◆ Supplied material
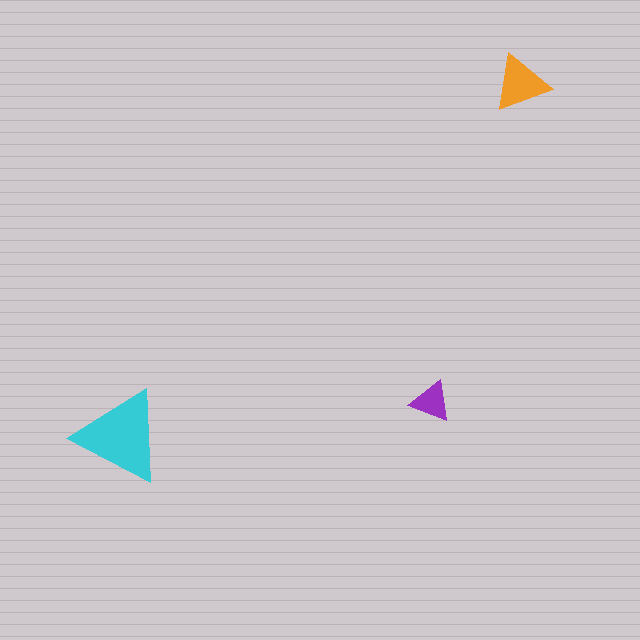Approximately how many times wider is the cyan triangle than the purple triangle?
About 2 times wider.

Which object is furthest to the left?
The cyan triangle is leftmost.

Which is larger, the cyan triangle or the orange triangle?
The cyan one.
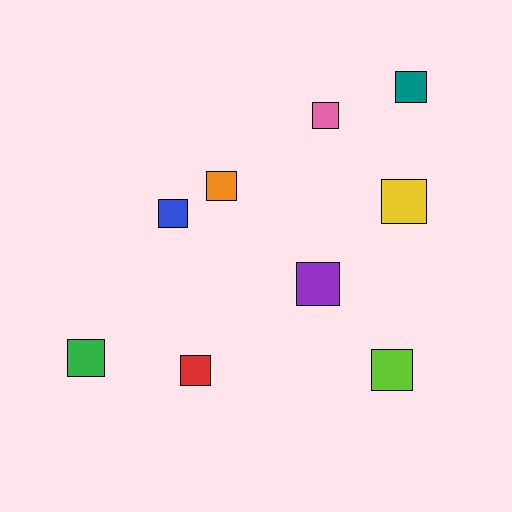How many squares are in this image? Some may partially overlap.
There are 9 squares.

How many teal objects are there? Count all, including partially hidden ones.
There is 1 teal object.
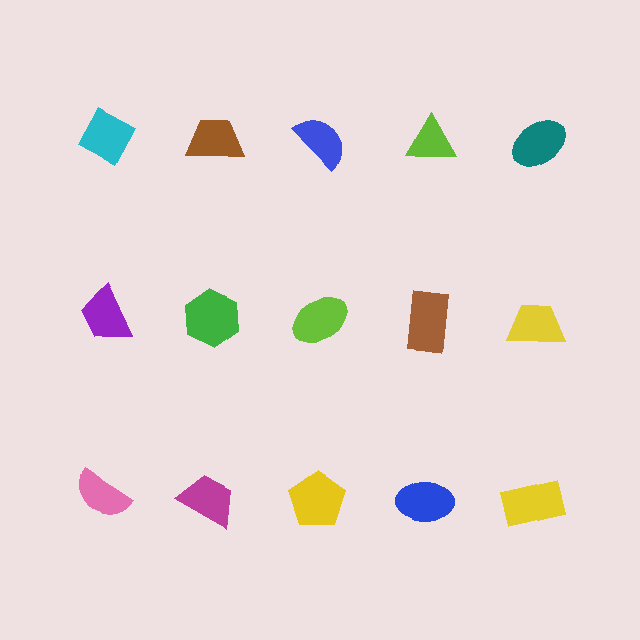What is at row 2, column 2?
A green hexagon.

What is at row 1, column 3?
A blue semicircle.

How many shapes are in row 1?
5 shapes.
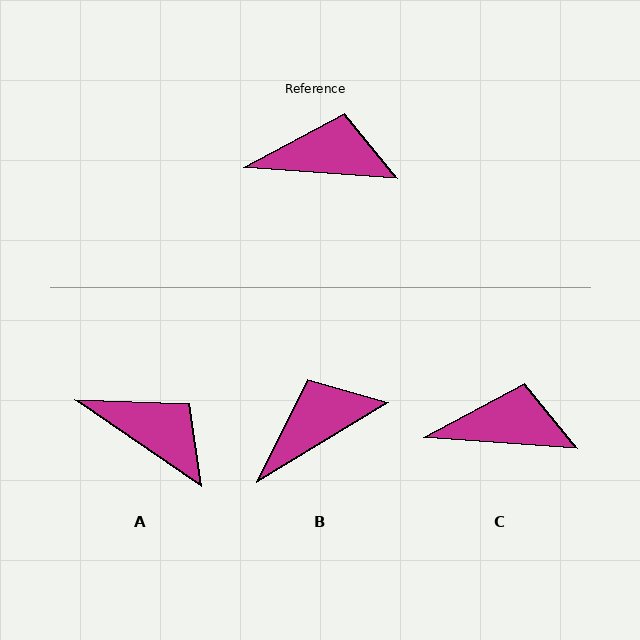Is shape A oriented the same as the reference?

◆ Your goal
Give back, word for word, every line from the one holding "How many teal" through the last line of the listing. Pictures are excluded.

◆ Correct output
How many teal objects are there? Count all, including partially hidden ones.
There is 1 teal object.
What is at row 2, column 2?
A green hexagon.

What is at row 1, column 3?
A blue semicircle.

How many shapes are in row 1?
5 shapes.
Is shape A oriented the same as the reference?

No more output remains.